TASK BRIEF =
The records should be repeated word for word, pictures excluded.

INPUT ROWS =
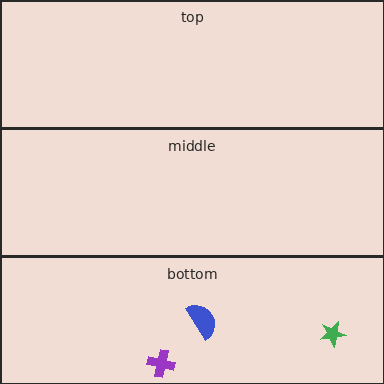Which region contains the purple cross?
The bottom region.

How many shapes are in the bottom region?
3.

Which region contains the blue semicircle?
The bottom region.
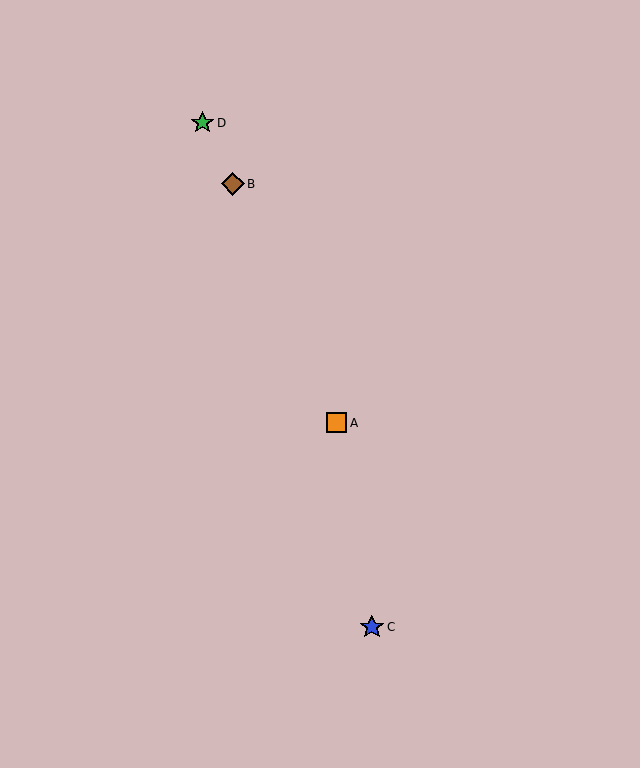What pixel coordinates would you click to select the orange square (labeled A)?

ANSWER TO THE TASK =
Which region contains the purple cross?
The bottom region.

How many shapes are in the bottom region?
3.

Which region contains the blue semicircle?
The bottom region.
What pixel coordinates would you click to select the orange square (labeled A)?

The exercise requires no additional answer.